#### DATA ROWS:
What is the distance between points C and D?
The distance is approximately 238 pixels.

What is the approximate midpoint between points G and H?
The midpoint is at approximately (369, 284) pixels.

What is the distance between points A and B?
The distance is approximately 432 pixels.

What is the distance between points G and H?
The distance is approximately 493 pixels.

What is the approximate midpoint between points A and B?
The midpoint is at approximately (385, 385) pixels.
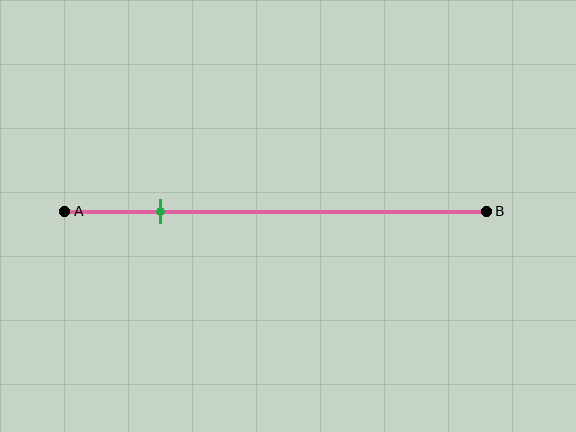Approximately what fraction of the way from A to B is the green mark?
The green mark is approximately 25% of the way from A to B.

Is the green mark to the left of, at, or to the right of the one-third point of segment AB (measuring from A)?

#### TASK REQUIREMENTS:
Would you mind returning each entry above word for word, skipping the images?

#### OUTPUT OF THE TASK:
What is the distance between points C and D?
The distance is approximately 238 pixels.

What is the approximate midpoint between points G and H?
The midpoint is at approximately (369, 284) pixels.

What is the distance between points A and B?
The distance is approximately 432 pixels.

What is the distance between points G and H?
The distance is approximately 493 pixels.

What is the approximate midpoint between points A and B?
The midpoint is at approximately (385, 385) pixels.
Approximately what fraction of the way from A to B is the green mark?
The green mark is approximately 25% of the way from A to B.

Is the green mark to the left of, at, or to the right of the one-third point of segment AB (measuring from A)?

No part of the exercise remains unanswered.